■ **Records**
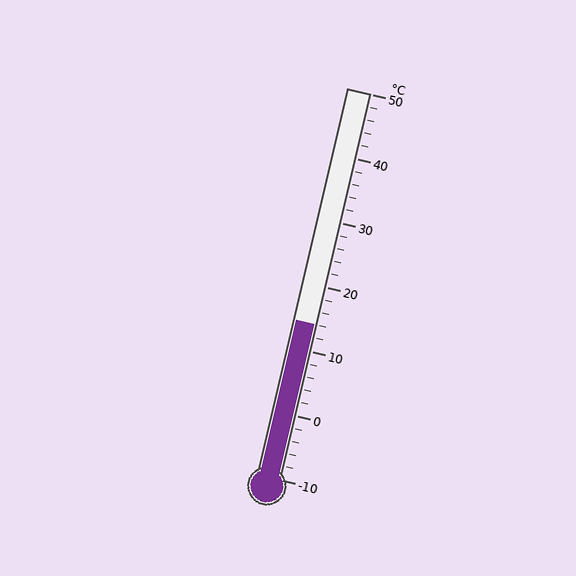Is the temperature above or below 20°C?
The temperature is below 20°C.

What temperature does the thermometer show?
The thermometer shows approximately 14°C.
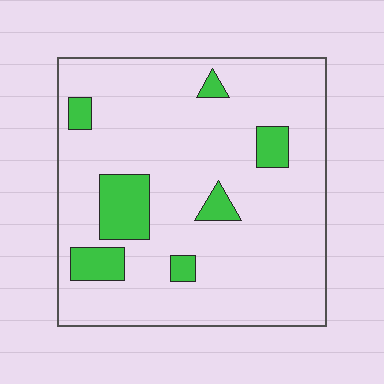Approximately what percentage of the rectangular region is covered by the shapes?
Approximately 15%.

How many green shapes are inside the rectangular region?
7.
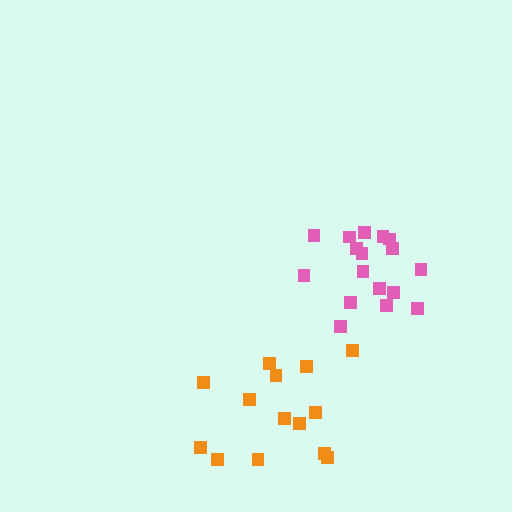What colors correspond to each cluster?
The clusters are colored: pink, orange.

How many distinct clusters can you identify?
There are 2 distinct clusters.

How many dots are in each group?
Group 1: 18 dots, Group 2: 14 dots (32 total).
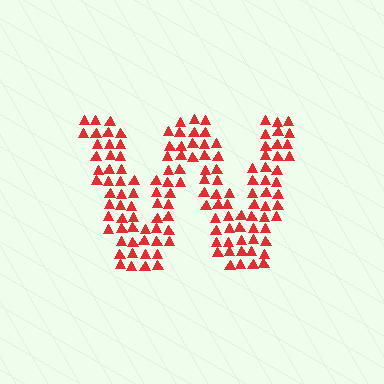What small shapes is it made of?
It is made of small triangles.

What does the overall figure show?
The overall figure shows the letter W.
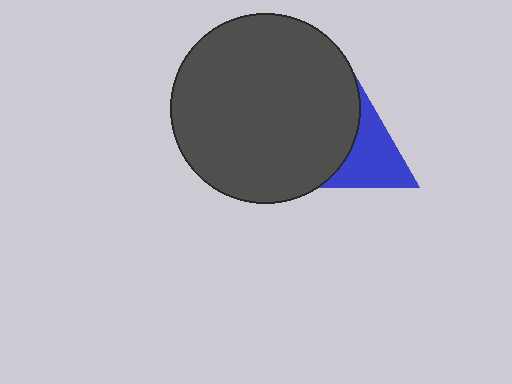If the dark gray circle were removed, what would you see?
You would see the complete blue triangle.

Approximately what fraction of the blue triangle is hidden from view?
Roughly 48% of the blue triangle is hidden behind the dark gray circle.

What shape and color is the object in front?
The object in front is a dark gray circle.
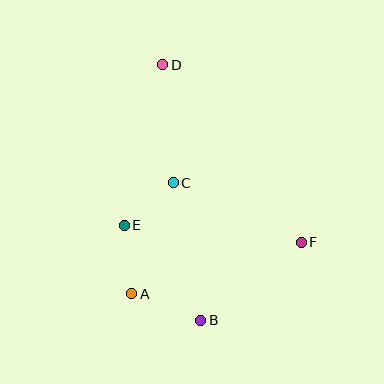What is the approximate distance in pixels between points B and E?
The distance between B and E is approximately 122 pixels.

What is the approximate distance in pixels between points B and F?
The distance between B and F is approximately 127 pixels.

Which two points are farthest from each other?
Points B and D are farthest from each other.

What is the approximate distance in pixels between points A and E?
The distance between A and E is approximately 69 pixels.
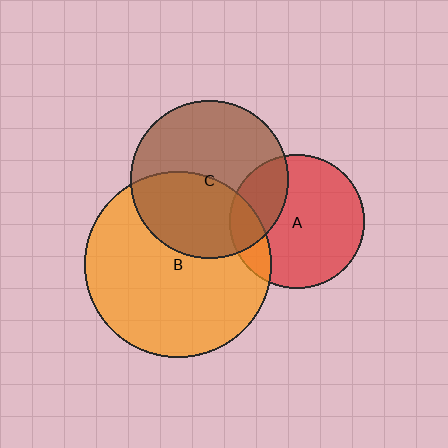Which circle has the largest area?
Circle B (orange).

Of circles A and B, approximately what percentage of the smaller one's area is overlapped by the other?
Approximately 15%.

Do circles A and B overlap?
Yes.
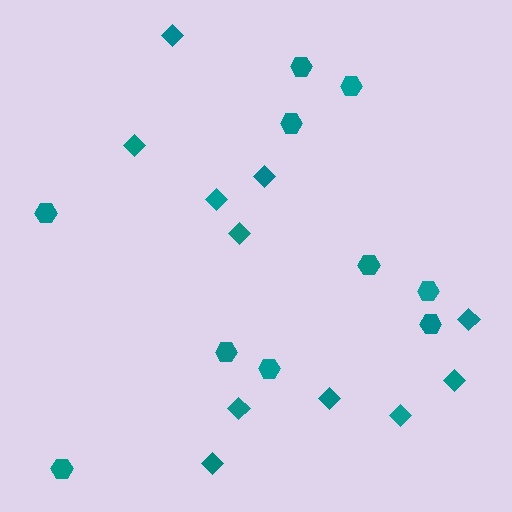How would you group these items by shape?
There are 2 groups: one group of hexagons (10) and one group of diamonds (11).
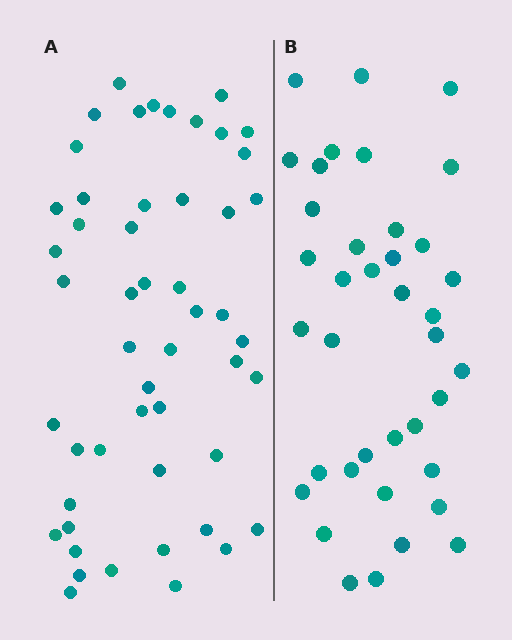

■ **Exercise**
With pictures omitted, reproduce exactly the lines from the line containing "How many distinct clusters can you identify?" through the end of the data above.

■ **Exercise result**
How many distinct clusters can you identify?
There are 2 distinct clusters.

How many dots are in each group?
Group 1: 18 dots, Group 2: 14 dots (32 total).
What small shapes is it made of?
It is made of small triangles.

What does the overall figure show?
The overall figure shows the letter W.
If the dark gray circle were removed, what would you see?
You would see the complete blue triangle.

Approximately what fraction of the blue triangle is hidden from view?
Roughly 48% of the blue triangle is hidden behind the dark gray circle.

What shape and color is the object in front?
The object in front is a dark gray circle.
What is the approximate distance in pixels between points B and E?
The distance between B and E is approximately 122 pixels.

What is the approximate distance in pixels between points B and F?
The distance between B and F is approximately 127 pixels.

Which two points are farthest from each other?
Points B and D are farthest from each other.

What is the approximate distance in pixels between points A and E?
The distance between A and E is approximately 69 pixels.
Which circle has the largest area?
Circle B (orange).

Of circles A and B, approximately what percentage of the smaller one's area is overlapped by the other?
Approximately 15%.

Do circles A and B overlap?
Yes.
How would you group these items by shape?
There are 2 groups: one group of hexagons (10) and one group of diamonds (11).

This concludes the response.